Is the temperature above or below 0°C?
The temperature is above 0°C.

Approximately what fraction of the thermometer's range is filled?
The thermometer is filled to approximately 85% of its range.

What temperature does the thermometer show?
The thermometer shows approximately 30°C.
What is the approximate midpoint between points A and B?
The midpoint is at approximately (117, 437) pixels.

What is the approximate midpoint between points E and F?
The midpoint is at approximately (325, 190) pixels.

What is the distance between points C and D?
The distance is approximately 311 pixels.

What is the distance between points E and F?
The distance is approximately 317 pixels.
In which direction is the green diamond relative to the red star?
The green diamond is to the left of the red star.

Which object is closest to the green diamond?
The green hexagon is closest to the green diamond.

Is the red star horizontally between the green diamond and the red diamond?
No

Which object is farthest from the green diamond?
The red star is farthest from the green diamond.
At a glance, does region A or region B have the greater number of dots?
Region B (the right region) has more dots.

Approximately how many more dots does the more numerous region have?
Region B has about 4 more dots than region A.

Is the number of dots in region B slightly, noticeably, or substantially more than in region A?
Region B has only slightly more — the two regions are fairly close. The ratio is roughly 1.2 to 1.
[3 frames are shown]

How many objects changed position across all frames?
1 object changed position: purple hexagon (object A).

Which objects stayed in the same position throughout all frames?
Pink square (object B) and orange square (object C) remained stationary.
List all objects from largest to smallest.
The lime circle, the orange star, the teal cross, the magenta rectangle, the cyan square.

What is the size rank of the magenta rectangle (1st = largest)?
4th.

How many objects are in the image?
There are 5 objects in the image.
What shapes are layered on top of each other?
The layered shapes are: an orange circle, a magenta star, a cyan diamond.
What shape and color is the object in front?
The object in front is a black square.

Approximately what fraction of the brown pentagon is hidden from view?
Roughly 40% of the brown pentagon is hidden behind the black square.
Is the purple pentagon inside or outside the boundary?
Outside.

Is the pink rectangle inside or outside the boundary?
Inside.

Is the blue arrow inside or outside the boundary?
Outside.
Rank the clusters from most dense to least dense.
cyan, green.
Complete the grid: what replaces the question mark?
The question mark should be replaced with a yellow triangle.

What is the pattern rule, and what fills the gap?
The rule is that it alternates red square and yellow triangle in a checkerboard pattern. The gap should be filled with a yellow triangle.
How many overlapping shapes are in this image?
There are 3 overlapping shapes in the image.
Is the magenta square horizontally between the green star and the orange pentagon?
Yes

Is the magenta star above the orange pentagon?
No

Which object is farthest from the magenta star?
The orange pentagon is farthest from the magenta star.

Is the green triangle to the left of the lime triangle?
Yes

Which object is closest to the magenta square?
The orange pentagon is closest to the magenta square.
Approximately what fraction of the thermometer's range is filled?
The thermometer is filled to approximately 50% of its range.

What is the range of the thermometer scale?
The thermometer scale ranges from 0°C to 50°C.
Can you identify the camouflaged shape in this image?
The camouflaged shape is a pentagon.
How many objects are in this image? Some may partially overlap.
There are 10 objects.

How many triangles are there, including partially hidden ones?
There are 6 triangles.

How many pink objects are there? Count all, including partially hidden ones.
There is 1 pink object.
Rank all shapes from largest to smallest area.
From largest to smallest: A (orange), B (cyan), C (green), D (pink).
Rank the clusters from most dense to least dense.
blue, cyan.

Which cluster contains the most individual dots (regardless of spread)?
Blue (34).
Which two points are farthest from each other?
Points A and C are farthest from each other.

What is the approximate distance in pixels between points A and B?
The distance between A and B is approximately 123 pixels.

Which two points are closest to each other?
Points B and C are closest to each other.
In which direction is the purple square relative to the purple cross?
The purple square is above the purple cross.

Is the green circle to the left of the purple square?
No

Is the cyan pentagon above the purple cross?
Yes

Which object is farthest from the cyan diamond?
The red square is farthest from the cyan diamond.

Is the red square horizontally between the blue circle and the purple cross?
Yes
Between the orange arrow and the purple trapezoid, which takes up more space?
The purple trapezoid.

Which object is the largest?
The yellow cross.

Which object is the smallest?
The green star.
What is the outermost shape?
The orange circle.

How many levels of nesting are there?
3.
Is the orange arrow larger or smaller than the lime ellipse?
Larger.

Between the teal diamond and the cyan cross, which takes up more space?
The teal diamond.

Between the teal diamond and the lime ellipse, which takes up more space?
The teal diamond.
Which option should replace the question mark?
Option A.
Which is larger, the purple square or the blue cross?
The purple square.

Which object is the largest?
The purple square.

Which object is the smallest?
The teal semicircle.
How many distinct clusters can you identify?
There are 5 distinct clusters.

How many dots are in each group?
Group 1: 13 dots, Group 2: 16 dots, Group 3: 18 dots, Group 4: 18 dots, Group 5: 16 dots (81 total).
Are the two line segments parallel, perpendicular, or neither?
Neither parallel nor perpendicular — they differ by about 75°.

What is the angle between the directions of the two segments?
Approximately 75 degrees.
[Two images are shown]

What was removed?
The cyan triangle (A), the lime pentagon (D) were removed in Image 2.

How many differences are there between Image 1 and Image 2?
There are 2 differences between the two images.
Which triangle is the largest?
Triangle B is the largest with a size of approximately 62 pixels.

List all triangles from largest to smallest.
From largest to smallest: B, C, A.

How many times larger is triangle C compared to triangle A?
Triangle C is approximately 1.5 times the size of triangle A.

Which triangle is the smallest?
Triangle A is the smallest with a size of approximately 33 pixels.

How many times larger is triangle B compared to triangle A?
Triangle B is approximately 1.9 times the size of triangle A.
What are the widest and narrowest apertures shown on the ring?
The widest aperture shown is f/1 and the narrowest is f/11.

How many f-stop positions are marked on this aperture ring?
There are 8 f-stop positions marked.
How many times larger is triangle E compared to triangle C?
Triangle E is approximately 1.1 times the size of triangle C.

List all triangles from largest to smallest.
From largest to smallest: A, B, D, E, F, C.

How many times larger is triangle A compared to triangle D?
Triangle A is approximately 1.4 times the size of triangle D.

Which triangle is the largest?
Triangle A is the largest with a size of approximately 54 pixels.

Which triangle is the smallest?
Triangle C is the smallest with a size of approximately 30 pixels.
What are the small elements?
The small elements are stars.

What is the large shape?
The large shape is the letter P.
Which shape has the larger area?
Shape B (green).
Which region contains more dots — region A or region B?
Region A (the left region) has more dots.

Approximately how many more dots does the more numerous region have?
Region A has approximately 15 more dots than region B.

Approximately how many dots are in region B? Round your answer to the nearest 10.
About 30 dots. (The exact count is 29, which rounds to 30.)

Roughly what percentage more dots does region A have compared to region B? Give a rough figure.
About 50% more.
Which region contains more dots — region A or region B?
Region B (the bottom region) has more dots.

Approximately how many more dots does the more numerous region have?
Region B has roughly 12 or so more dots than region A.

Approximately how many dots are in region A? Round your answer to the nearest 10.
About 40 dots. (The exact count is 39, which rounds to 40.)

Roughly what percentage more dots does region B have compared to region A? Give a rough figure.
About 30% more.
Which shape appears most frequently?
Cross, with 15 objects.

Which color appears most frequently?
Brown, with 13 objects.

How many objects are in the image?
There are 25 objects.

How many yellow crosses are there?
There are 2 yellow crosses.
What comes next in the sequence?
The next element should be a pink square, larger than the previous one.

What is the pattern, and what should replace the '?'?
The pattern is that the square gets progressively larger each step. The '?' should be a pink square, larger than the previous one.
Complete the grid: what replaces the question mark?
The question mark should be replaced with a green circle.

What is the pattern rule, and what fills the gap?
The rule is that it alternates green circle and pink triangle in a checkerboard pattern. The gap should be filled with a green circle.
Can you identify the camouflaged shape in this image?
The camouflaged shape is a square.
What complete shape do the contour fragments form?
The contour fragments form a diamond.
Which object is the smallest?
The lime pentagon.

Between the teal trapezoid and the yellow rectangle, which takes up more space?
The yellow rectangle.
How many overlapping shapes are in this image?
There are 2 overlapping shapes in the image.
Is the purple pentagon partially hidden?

● What you have to do
Copy all the entries verbatim.

● Response below
Is the temperature above or below 0°C?
The temperature is above 0°C.

Approximately what fraction of the thermometer's range is filled?
The thermometer is filled to approximately 85% of its range.

What temperature does the thermometer show?
The thermometer shows approximately 30°C.
What is the approximate midpoint between points A and B?
The midpoint is at approximately (117, 437) pixels.

What is the approximate midpoint between points E and F?
The midpoint is at approximately (325, 190) pixels.

What is the distance between points C and D?
The distance is approximately 311 pixels.

What is the distance between points E and F?
The distance is approximately 317 pixels.
In which direction is the green diamond relative to the red star?
The green diamond is to the left of the red star.

Which object is closest to the green diamond?
The green hexagon is closest to the green diamond.

Is the red star horizontally between the green diamond and the red diamond?
No

Which object is farthest from the green diamond?
The red star is farthest from the green diamond.
At a glance, does region A or region B have the greater number of dots?
Region B (the right region) has more dots.

Approximately how many more dots does the more numerous region have?
Region B has about 4 more dots than region A.

Is the number of dots in region B slightly, noticeably, or substantially more than in region A?
Region B has only slightly more — the two regions are fairly close. The ratio is roughly 1.2 to 1.
[3 frames are shown]

How many objects changed position across all frames?
1 object changed position: purple hexagon (object A).

Which objects stayed in the same position throughout all frames?
Pink square (object B) and orange square (object C) remained stationary.
List all objects from largest to smallest.
The lime circle, the orange star, the teal cross, the magenta rectangle, the cyan square.

What is the size rank of the magenta rectangle (1st = largest)?
4th.

How many objects are in the image?
There are 5 objects in the image.
What shapes are layered on top of each other?
The layered shapes are: an orange circle, a magenta star, a cyan diamond.
What shape and color is the object in front?
The object in front is a black square.

Approximately what fraction of the brown pentagon is hidden from view?
Roughly 40% of the brown pentagon is hidden behind the black square.
Is the purple pentagon inside or outside the boundary?
Outside.

Is the pink rectangle inside or outside the boundary?
Inside.

Is the blue arrow inside or outside the boundary?
Outside.
Rank the clusters from most dense to least dense.
cyan, green.
Complete the grid: what replaces the question mark?
The question mark should be replaced with a yellow triangle.

What is the pattern rule, and what fills the gap?
The rule is that it alternates red square and yellow triangle in a checkerboard pattern. The gap should be filled with a yellow triangle.
How many overlapping shapes are in this image?
There are 3 overlapping shapes in the image.
Is the magenta square horizontally between the green star and the orange pentagon?
Yes

Is the magenta star above the orange pentagon?
No

Which object is farthest from the magenta star?
The orange pentagon is farthest from the magenta star.

Is the green triangle to the left of the lime triangle?
Yes

Which object is closest to the magenta square?
The orange pentagon is closest to the magenta square.
Approximately what fraction of the thermometer's range is filled?
The thermometer is filled to approximately 50% of its range.

What is the range of the thermometer scale?
The thermometer scale ranges from 0°C to 50°C.
Can you identify the camouflaged shape in this image?
The camouflaged shape is a pentagon.
How many objects are in this image? Some may partially overlap.
There are 10 objects.

How many triangles are there, including partially hidden ones?
There are 6 triangles.

How many pink objects are there? Count all, including partially hidden ones.
There is 1 pink object.
Rank all shapes from largest to smallest area.
From largest to smallest: A (orange), B (cyan), C (green), D (pink).
Rank the clusters from most dense to least dense.
blue, cyan.

Which cluster contains the most individual dots (regardless of spread)?
Blue (34).
Which two points are farthest from each other?
Points A and C are farthest from each other.

What is the approximate distance in pixels between points A and B?
The distance between A and B is approximately 123 pixels.

Which two points are closest to each other?
Points B and C are closest to each other.
In which direction is the purple square relative to the purple cross?
The purple square is above the purple cross.

Is the green circle to the left of the purple square?
No

Is the cyan pentagon above the purple cross?
Yes

Which object is farthest from the cyan diamond?
The red square is farthest from the cyan diamond.

Is the red square horizontally between the blue circle and the purple cross?
Yes
Between the orange arrow and the purple trapezoid, which takes up more space?
The purple trapezoid.

Which object is the largest?
The yellow cross.

Which object is the smallest?
The green star.
What is the outermost shape?
The orange circle.

How many levels of nesting are there?
3.
Is the orange arrow larger or smaller than the lime ellipse?
Larger.

Between the teal diamond and the cyan cross, which takes up more space?
The teal diamond.

Between the teal diamond and the lime ellipse, which takes up more space?
The teal diamond.
Which option should replace the question mark?
Option A.
Which is larger, the purple square or the blue cross?
The purple square.

Which object is the largest?
The purple square.

Which object is the smallest?
The teal semicircle.
How many distinct clusters can you identify?
There are 5 distinct clusters.

How many dots are in each group?
Group 1: 13 dots, Group 2: 16 dots, Group 3: 18 dots, Group 4: 18 dots, Group 5: 16 dots (81 total).
Are the two line segments parallel, perpendicular, or neither?
Neither parallel nor perpendicular — they differ by about 75°.

What is the angle between the directions of the two segments?
Approximately 75 degrees.
[Two images are shown]

What was removed?
The cyan triangle (A), the lime pentagon (D) were removed in Image 2.

How many differences are there between Image 1 and Image 2?
There are 2 differences between the two images.
Which triangle is the largest?
Triangle B is the largest with a size of approximately 62 pixels.

List all triangles from largest to smallest.
From largest to smallest: B, C, A.

How many times larger is triangle C compared to triangle A?
Triangle C is approximately 1.5 times the size of triangle A.

Which triangle is the smallest?
Triangle A is the smallest with a size of approximately 33 pixels.

How many times larger is triangle B compared to triangle A?
Triangle B is approximately 1.9 times the size of triangle A.
What are the widest and narrowest apertures shown on the ring?
The widest aperture shown is f/1 and the narrowest is f/11.

How many f-stop positions are marked on this aperture ring?
There are 8 f-stop positions marked.
How many times larger is triangle E compared to triangle C?
Triangle E is approximately 1.1 times the size of triangle C.

List all triangles from largest to smallest.
From largest to smallest: A, B, D, E, F, C.

How many times larger is triangle A compared to triangle D?
Triangle A is approximately 1.4 times the size of triangle D.

Which triangle is the largest?
Triangle A is the largest with a size of approximately 54 pixels.

Which triangle is the smallest?
Triangle C is the smallest with a size of approximately 30 pixels.
What are the small elements?
The small elements are stars.

What is the large shape?
The large shape is the letter P.
Which shape has the larger area?
Shape B (green).
Which region contains more dots — region A or region B?
Region A (the left region) has more dots.

Approximately how many more dots does the more numerous region have?
Region A has approximately 15 more dots than region B.

Approximately how many dots are in region B? Round your answer to the nearest 10.
About 30 dots. (The exact count is 29, which rounds to 30.)

Roughly what percentage more dots does region A have compared to region B? Give a rough figure.
About 50% more.
Which region contains more dots — region A or region B?
Region B (the bottom region) has more dots.

Approximately how many more dots does the more numerous region have?
Region B has roughly 12 or so more dots than region A.

Approximately how many dots are in region A? Round your answer to the nearest 10.
About 40 dots. (The exact count is 39, which rounds to 40.)

Roughly what percentage more dots does region B have compared to region A? Give a rough figure.
About 30% more.
Which shape appears most frequently?
Cross, with 15 objects.

Which color appears most frequently?
Brown, with 13 objects.

How many objects are in the image?
There are 25 objects.

How many yellow crosses are there?
There are 2 yellow crosses.
What comes next in the sequence?
The next element should be a pink square, larger than the previous one.

What is the pattern, and what should replace the '?'?
The pattern is that the square gets progressively larger each step. The '?' should be a pink square, larger than the previous one.
Complete the grid: what replaces the question mark?
The question mark should be replaced with a green circle.

What is the pattern rule, and what fills the gap?
The rule is that it alternates green circle and pink triangle in a checkerboard pattern. The gap should be filled with a green circle.
Can you identify the camouflaged shape in this image?
The camouflaged shape is a square.
What complete shape do the contour fragments form?
The contour fragments form a diamond.
Which object is the smallest?
The lime pentagon.

Between the teal trapezoid and the yellow rectangle, which takes up more space?
The yellow rectangle.
How many overlapping shapes are in this image?
There are 2 overlapping shapes in the image.
Is the purple pentagon partially hidden?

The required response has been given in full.